| Records shown |
*****

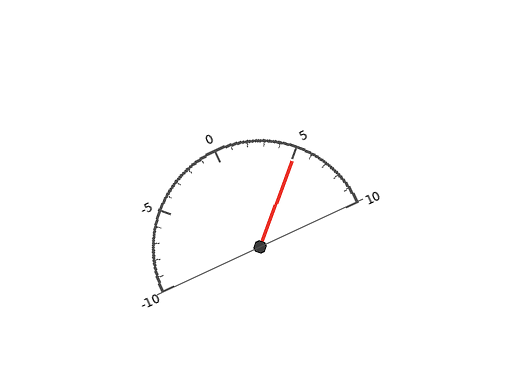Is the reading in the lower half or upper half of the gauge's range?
The reading is in the upper half of the range (-10 to 10).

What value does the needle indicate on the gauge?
The needle indicates approximately 5.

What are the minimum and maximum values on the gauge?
The gauge ranges from -10 to 10.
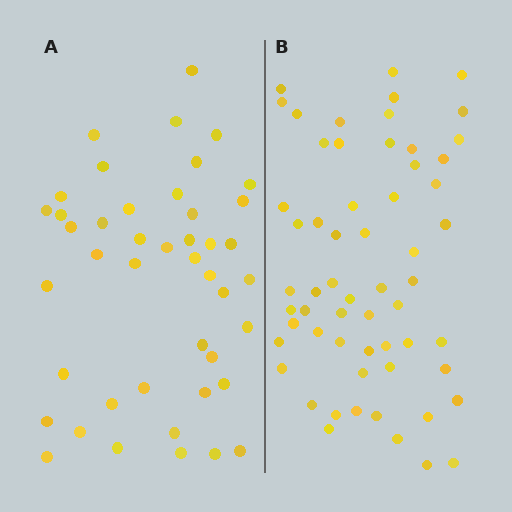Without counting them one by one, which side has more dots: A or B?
Region B (the right region) has more dots.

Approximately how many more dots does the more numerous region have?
Region B has approximately 15 more dots than region A.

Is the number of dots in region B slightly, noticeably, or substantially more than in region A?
Region B has noticeably more, but not dramatically so. The ratio is roughly 1.3 to 1.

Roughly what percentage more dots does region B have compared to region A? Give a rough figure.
About 35% more.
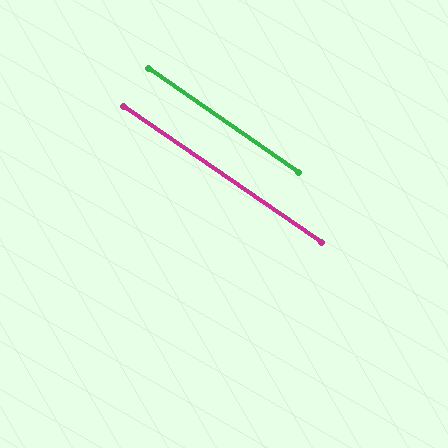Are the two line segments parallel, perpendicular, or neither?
Parallel — their directions differ by only 0.2°.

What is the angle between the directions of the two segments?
Approximately 0 degrees.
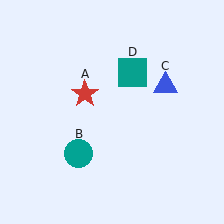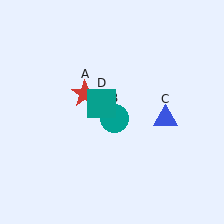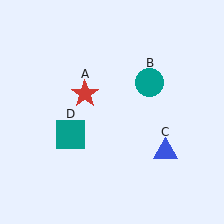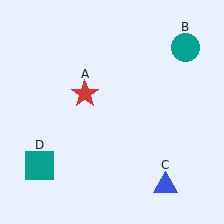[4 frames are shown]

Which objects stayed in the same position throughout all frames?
Red star (object A) remained stationary.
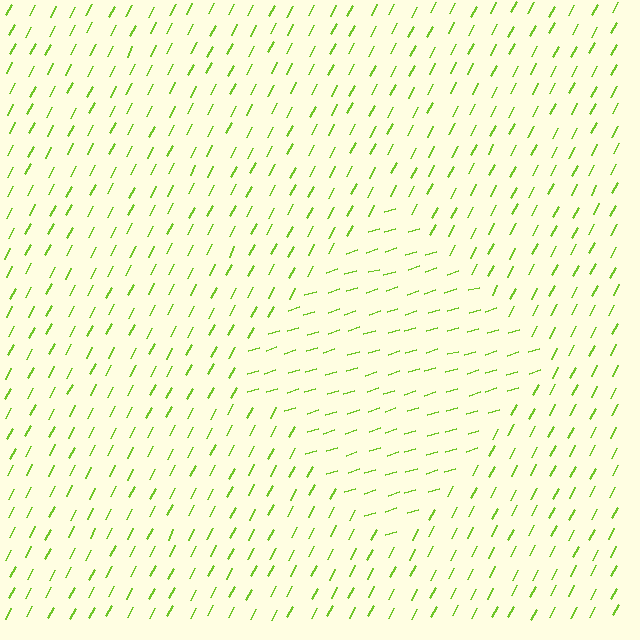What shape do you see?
I see a diamond.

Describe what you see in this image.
The image is filled with small lime line segments. A diamond region in the image has lines oriented differently from the surrounding lines, creating a visible texture boundary.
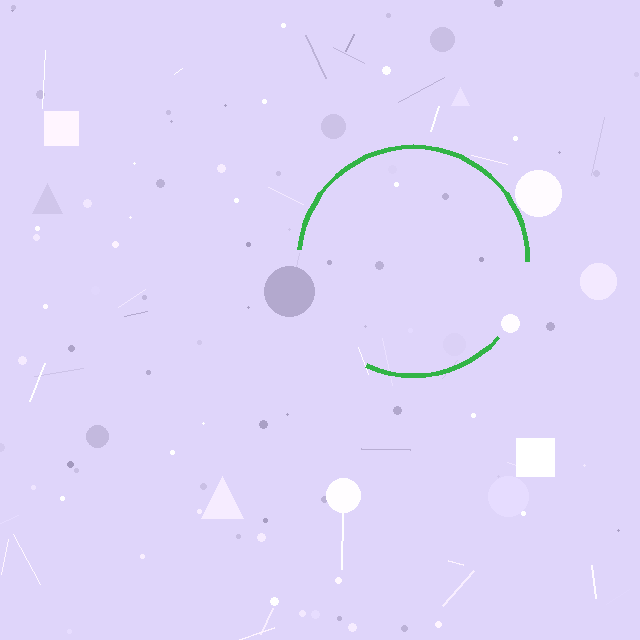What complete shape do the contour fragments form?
The contour fragments form a circle.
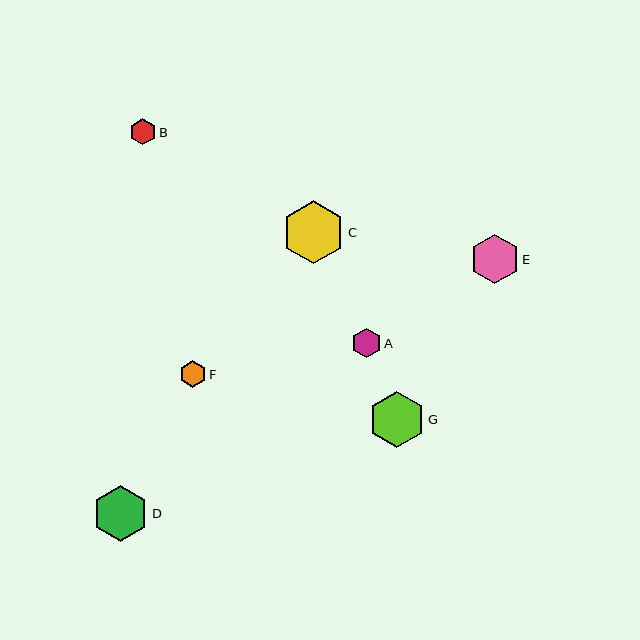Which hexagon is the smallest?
Hexagon B is the smallest with a size of approximately 26 pixels.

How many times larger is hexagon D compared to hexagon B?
Hexagon D is approximately 2.1 times the size of hexagon B.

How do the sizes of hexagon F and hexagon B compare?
Hexagon F and hexagon B are approximately the same size.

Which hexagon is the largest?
Hexagon C is the largest with a size of approximately 63 pixels.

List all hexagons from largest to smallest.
From largest to smallest: C, G, D, E, A, F, B.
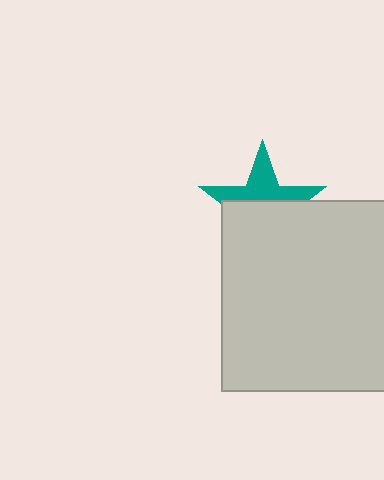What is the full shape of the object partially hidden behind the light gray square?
The partially hidden object is a teal star.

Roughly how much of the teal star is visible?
A small part of it is visible (roughly 43%).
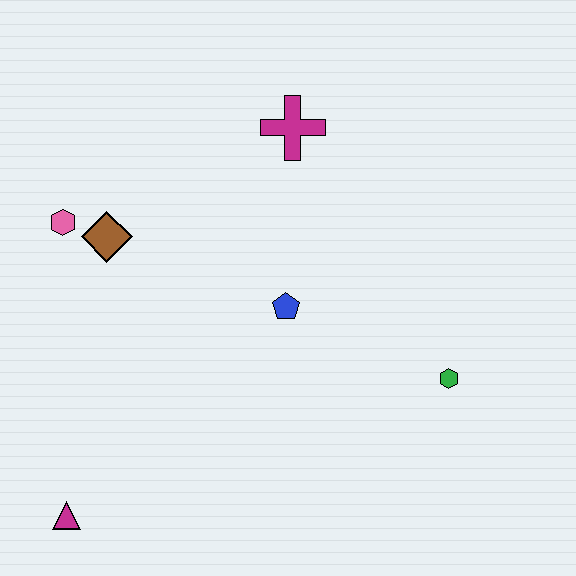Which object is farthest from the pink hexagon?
The green hexagon is farthest from the pink hexagon.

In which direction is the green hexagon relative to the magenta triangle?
The green hexagon is to the right of the magenta triangle.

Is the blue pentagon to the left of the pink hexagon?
No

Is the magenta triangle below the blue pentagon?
Yes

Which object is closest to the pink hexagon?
The brown diamond is closest to the pink hexagon.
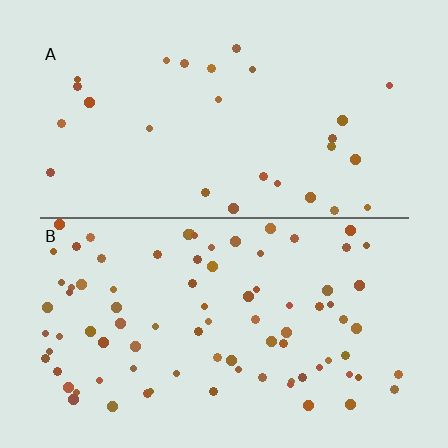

*****

Find the line that contains "Roughly how much of the teal star is visible?", then write out that line and every line after it through the end of the records, exactly. Leave the pictures out.

Roughly how much of the teal star is visible?
A small part of it is visible (roughly 43%).
Which object is farthest from the pink hexagon?
The green hexagon is farthest from the pink hexagon.

In which direction is the green hexagon relative to the magenta triangle?
The green hexagon is to the right of the magenta triangle.

Is the blue pentagon to the left of the pink hexagon?
No

Is the magenta triangle below the blue pentagon?
Yes

Which object is closest to the pink hexagon?
The brown diamond is closest to the pink hexagon.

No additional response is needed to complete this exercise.